── GIVEN DATA
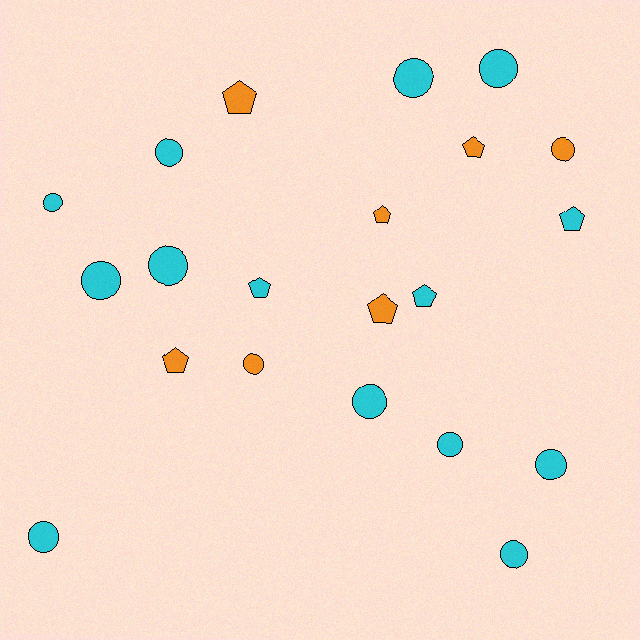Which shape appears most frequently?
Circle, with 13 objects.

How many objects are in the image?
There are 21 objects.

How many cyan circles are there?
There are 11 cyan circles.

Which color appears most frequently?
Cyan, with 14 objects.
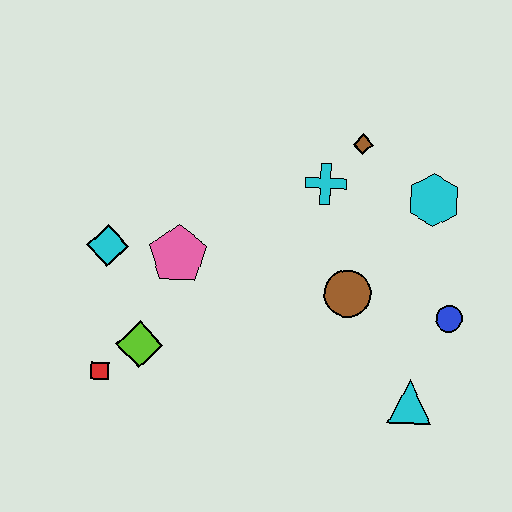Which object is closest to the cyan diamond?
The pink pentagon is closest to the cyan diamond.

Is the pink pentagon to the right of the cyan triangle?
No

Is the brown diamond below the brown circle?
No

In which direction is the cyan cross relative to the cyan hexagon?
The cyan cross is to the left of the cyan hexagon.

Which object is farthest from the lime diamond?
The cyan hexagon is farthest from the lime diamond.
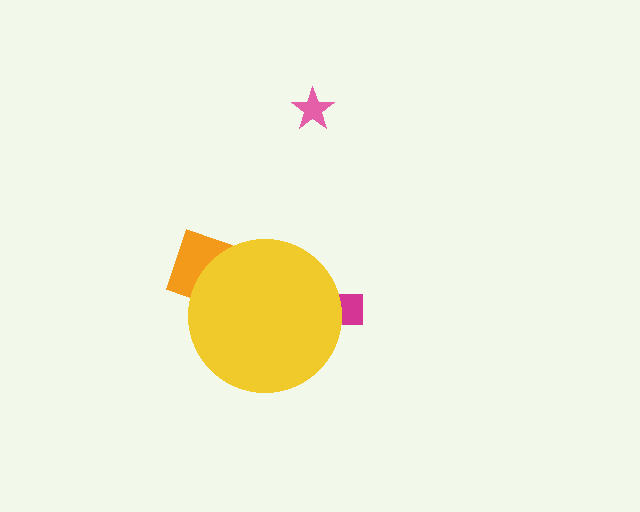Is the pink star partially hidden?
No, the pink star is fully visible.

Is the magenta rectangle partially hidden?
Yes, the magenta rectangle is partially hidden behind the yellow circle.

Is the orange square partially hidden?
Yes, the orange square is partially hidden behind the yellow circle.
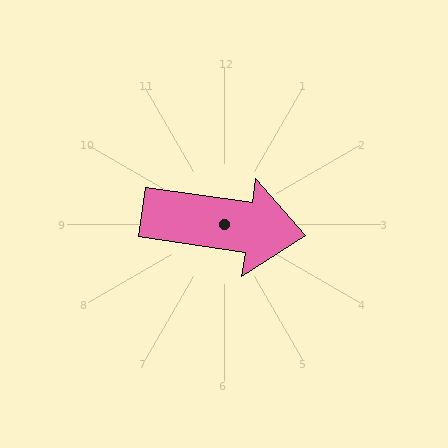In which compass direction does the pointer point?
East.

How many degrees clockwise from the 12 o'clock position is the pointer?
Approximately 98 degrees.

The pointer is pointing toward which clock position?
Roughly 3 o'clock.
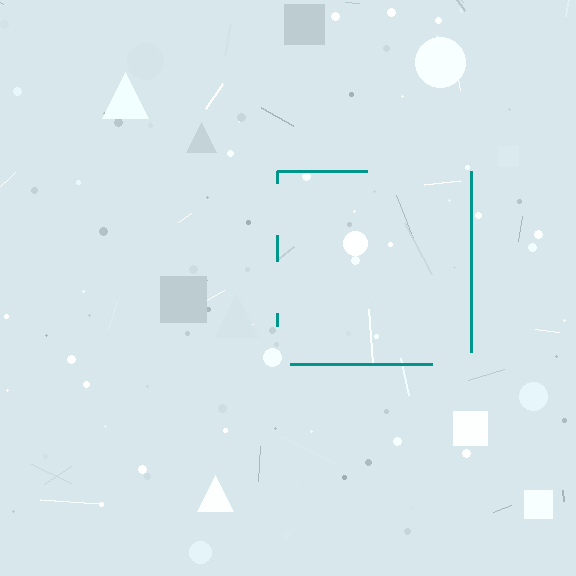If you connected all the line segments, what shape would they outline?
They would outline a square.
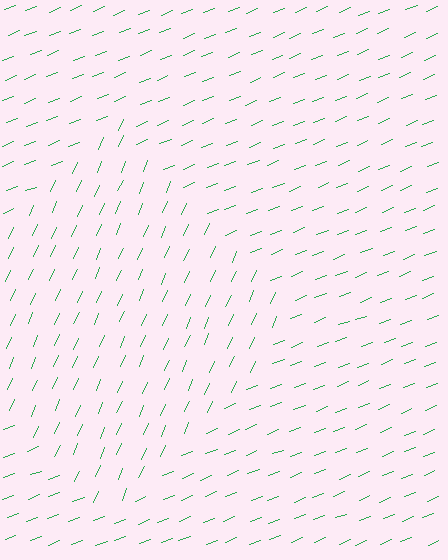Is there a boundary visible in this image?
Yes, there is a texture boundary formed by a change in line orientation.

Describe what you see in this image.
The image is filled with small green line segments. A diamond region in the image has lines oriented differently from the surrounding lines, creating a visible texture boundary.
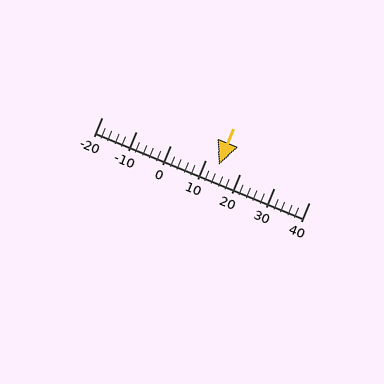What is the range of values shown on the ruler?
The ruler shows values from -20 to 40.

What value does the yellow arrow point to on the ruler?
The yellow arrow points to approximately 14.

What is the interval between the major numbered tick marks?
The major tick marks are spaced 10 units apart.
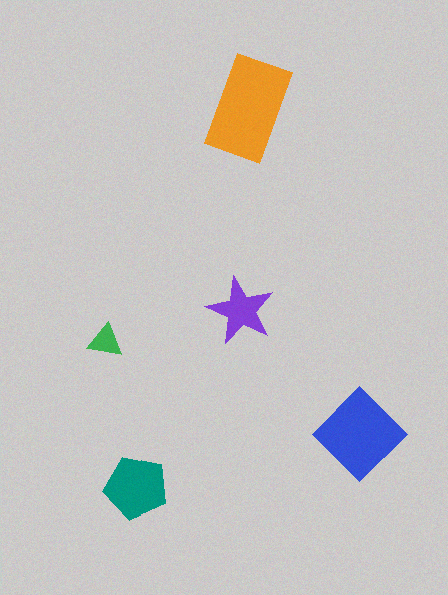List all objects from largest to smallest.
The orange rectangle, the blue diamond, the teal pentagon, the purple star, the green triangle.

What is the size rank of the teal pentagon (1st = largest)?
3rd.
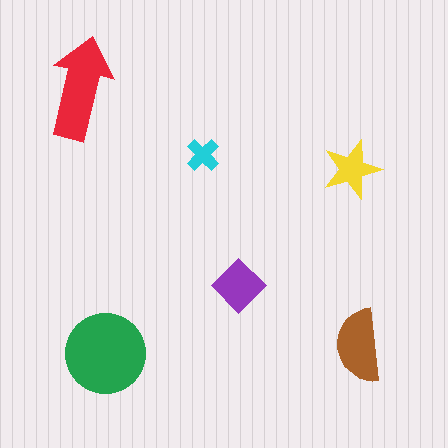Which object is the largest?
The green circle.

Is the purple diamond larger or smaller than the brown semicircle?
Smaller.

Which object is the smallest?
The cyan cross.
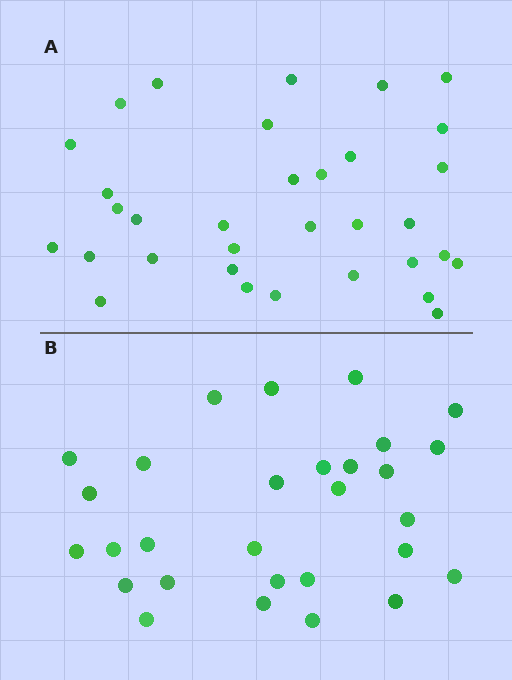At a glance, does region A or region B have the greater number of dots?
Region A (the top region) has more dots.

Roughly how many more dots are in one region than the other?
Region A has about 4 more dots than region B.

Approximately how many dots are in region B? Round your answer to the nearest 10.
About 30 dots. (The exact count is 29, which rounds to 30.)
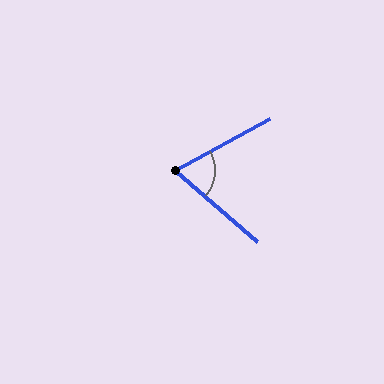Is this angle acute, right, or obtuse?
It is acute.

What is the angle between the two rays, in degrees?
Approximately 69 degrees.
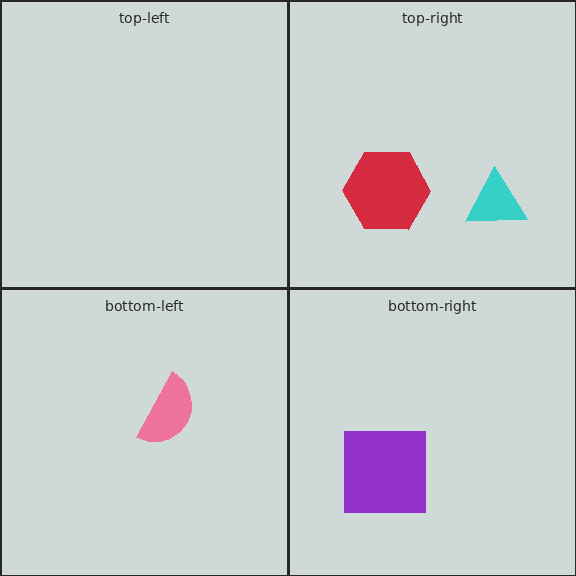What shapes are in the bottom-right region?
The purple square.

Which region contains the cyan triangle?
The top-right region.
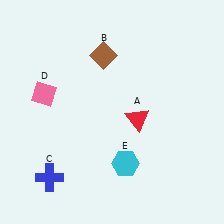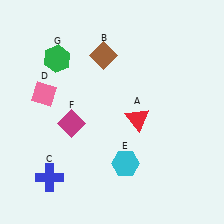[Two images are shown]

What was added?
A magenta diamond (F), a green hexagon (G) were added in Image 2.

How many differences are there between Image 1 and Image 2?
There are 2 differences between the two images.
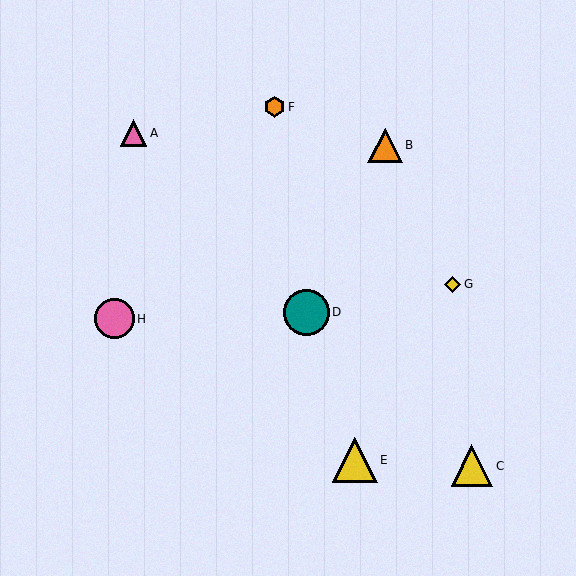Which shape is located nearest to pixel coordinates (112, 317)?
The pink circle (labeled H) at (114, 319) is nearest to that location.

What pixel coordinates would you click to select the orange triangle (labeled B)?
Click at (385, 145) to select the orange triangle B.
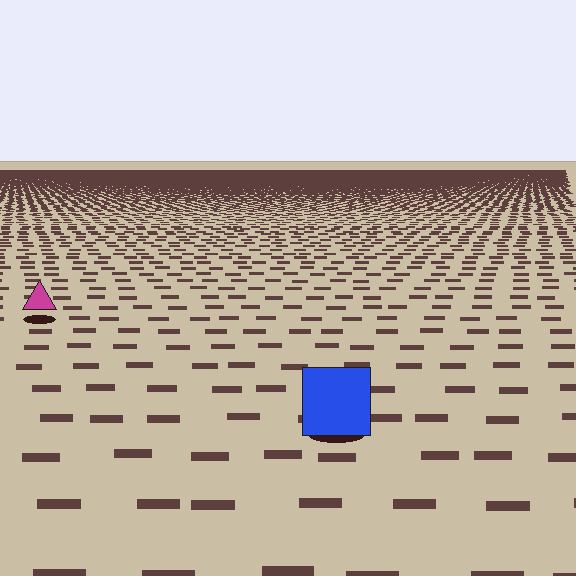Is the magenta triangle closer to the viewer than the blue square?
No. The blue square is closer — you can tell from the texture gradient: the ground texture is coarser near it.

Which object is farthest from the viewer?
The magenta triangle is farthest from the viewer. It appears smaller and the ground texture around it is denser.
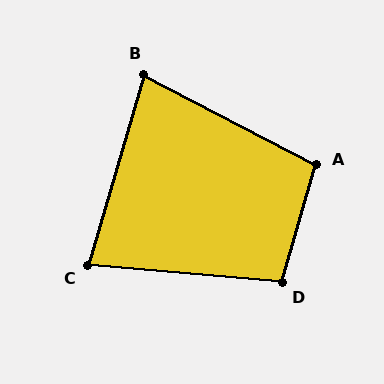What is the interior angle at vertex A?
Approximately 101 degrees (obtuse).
────
GOAL -
Every line above should be returned word for word, with the pictures left behind.

EXERCISE ANSWER -
Which shape appears most frequently?
Circle, with 13 objects.

How many objects are in the image?
There are 21 objects.

How many cyan circles are there?
There are 11 cyan circles.

Which color appears most frequently?
Cyan, with 14 objects.
Which object is closest to the cyan diamond?
The pink pentagon is closest to the cyan diamond.

Is the pink pentagon to the right of the cyan triangle?
No

Is the brown diamond below the brown circle?
No

In which direction is the cyan cross relative to the cyan hexagon?
The cyan cross is to the left of the cyan hexagon.

Which object is farthest from the lime diamond?
The cyan hexagon is farthest from the lime diamond.
Is the pink star partially hidden?
No, the pink star is fully visible.

Is the magenta rectangle partially hidden?
Yes, the magenta rectangle is partially hidden behind the yellow circle.

Is the orange square partially hidden?
Yes, the orange square is partially hidden behind the yellow circle.
In which compass direction does the pointer point?
East.

How many degrees clockwise from the 12 o'clock position is the pointer?
Approximately 98 degrees.

The pointer is pointing toward which clock position?
Roughly 3 o'clock.
If you connected all the line segments, what shape would they outline?
They would outline a square.
Is there a boundary visible in this image?
Yes, there is a texture boundary formed by a change in line orientation.

Describe what you see in this image.
The image is filled with small green line segments. A diamond region in the image has lines oriented differently from the surrounding lines, creating a visible texture boundary.
What is the range of values shown on the ruler?
The ruler shows values from -20 to 40.

What value does the yellow arrow point to on the ruler?
The yellow arrow points to approximately 14.

What is the interval between the major numbered tick marks?
The major tick marks are spaced 10 units apart.
List all objects from largest to smallest.
The orange rectangle, the blue diamond, the teal pentagon, the purple star, the green triangle.

What is the size rank of the teal pentagon (1st = largest)?
3rd.
Which object is the largest?
The green circle.

Is the purple diamond larger or smaller than the brown semicircle?
Smaller.

Which object is the smallest?
The cyan cross.
At a glance, does region A or region B have the greater number of dots?
Region A (the top region) has more dots.

Roughly how many more dots are in one region than the other?
Region A has about 4 more dots than region B.

Approximately how many dots are in region B? Round your answer to the nearest 10.
About 30 dots. (The exact count is 29, which rounds to 30.)
Is this angle acute, right, or obtuse?
It is acute.

What is the angle between the two rays, in degrees?
Approximately 69 degrees.
What shapes are in the bottom-right region?
The purple square.

Which region contains the cyan triangle?
The top-right region.
[Two images are shown]

What was added?
A magenta diamond (F), a green hexagon (G) were added in Image 2.

How many differences are there between Image 1 and Image 2?
There are 2 differences between the two images.
Which shape is located nearest to pixel coordinates (112, 317)?
The pink circle (labeled H) at (114, 319) is nearest to that location.

What pixel coordinates would you click to select the orange triangle (labeled B)?
Click at (385, 145) to select the orange triangle B.
Is the magenta triangle closer to the viewer than the blue square?
No. The blue square is closer — you can tell from the texture gradient: the ground texture is coarser near it.

Which object is farthest from the viewer?
The magenta triangle is farthest from the viewer. It appears smaller and the ground texture around it is denser.
What is the interior angle at vertex A?
Approximately 101 degrees (obtuse).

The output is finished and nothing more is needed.